WHAT NEEDS TO BE DONE: Everything from the line that contains "Is the pink ellipse partially hidden?" through the final line of the records below should be quoted exactly, except the pictures.
──────── RECORDS FOR THE EXERCISE
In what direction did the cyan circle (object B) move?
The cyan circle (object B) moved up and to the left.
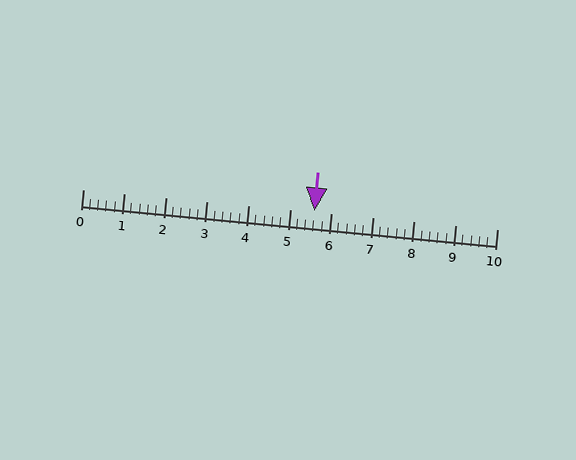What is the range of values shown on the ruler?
The ruler shows values from 0 to 10.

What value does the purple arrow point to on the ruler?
The purple arrow points to approximately 5.6.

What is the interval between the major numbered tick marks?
The major tick marks are spaced 1 units apart.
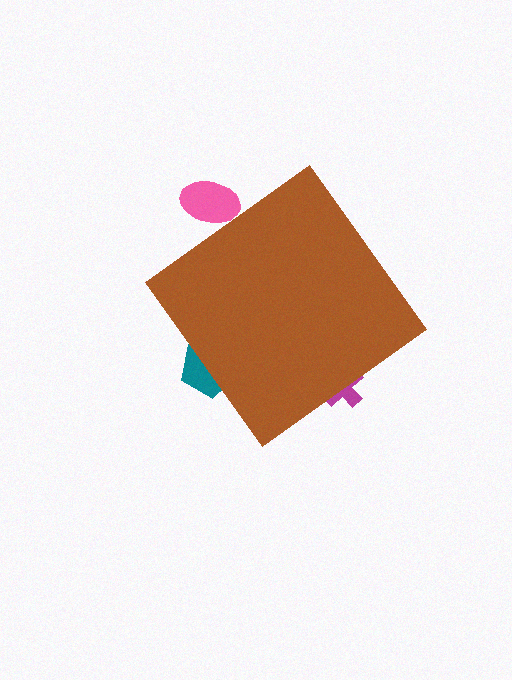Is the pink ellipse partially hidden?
No, the pink ellipse is fully visible.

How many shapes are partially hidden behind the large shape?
2 shapes are partially hidden.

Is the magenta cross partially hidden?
Yes, the magenta cross is partially hidden behind the brown diamond.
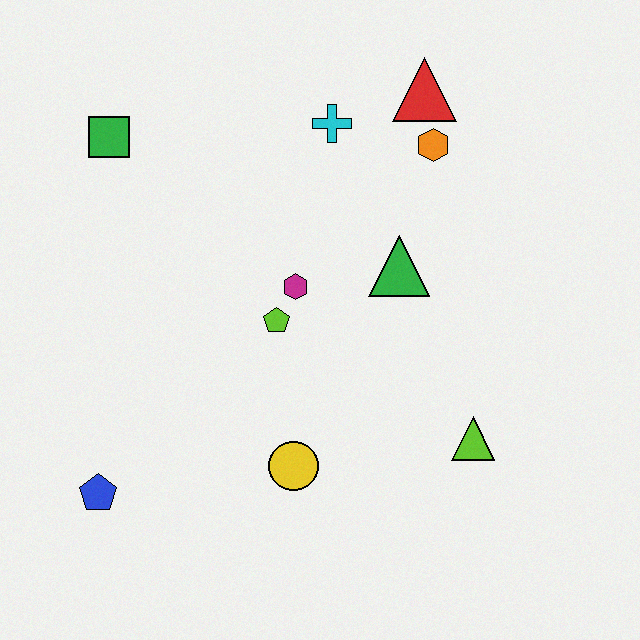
────────────────
EXERCISE SOLUTION:
Is the pink ellipse partially hidden?
No, the pink ellipse is fully visible.

How many shapes are partially hidden behind the large shape?
2 shapes are partially hidden.

Is the magenta cross partially hidden?
Yes, the magenta cross is partially hidden behind the brown diamond.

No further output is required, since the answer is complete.